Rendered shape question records
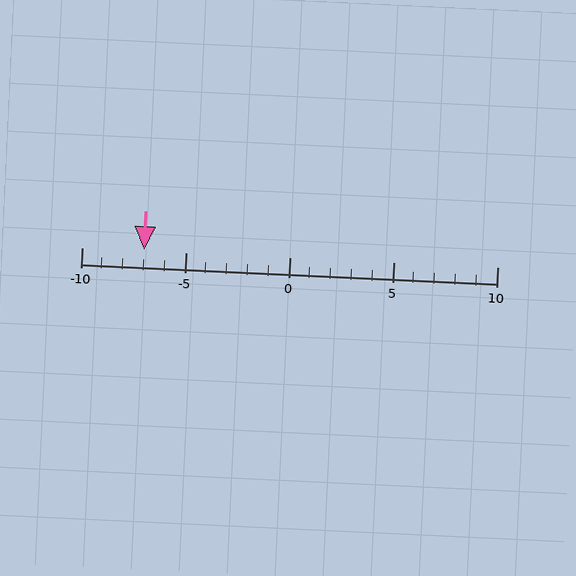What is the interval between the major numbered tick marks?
The major tick marks are spaced 5 units apart.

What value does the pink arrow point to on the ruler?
The pink arrow points to approximately -7.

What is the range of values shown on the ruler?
The ruler shows values from -10 to 10.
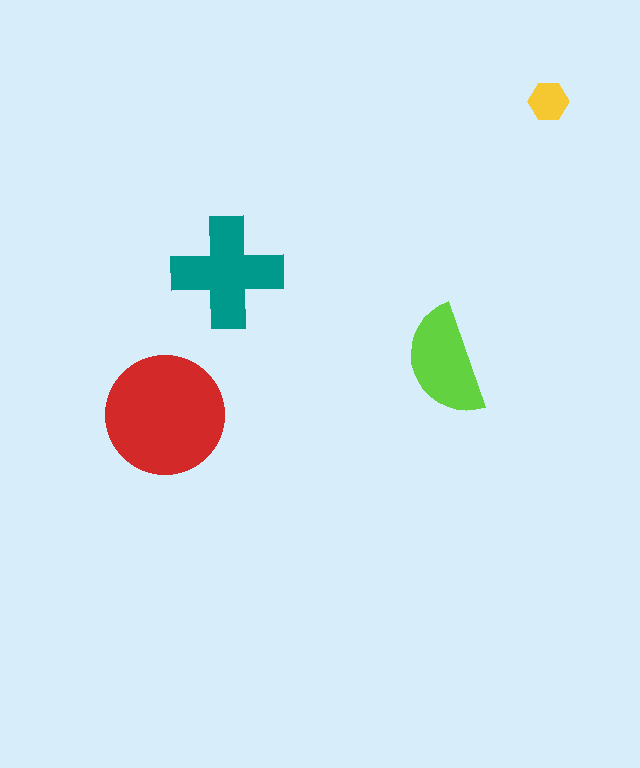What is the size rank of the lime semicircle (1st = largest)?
3rd.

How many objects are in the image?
There are 4 objects in the image.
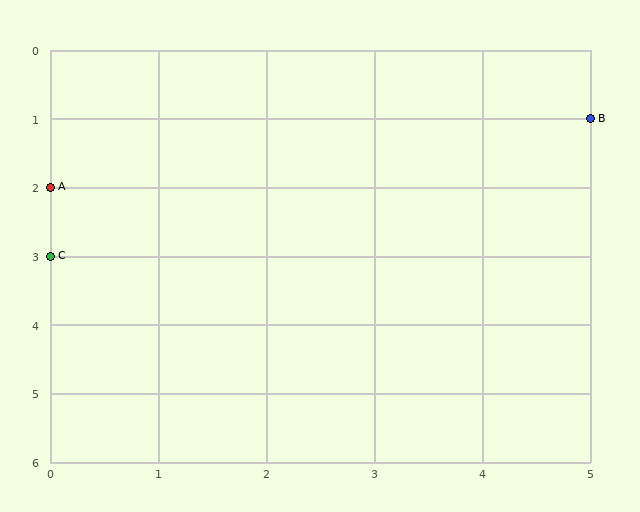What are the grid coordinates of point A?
Point A is at grid coordinates (0, 2).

### Aim:
Reproduce the material word for word, minus the images.

### Full response:
What is the interval between the major numbered tick marks?
The major tick marks are spaced 5 units apart.

What value does the pink arrow point to on the ruler?
The pink arrow points to approximately -7.

What is the range of values shown on the ruler?
The ruler shows values from -10 to 10.
What is the size rank of the lime semicircle (1st = largest)?
3rd.

How many objects are in the image?
There are 4 objects in the image.
What are the grid coordinates of point A?
Point A is at grid coordinates (0, 2).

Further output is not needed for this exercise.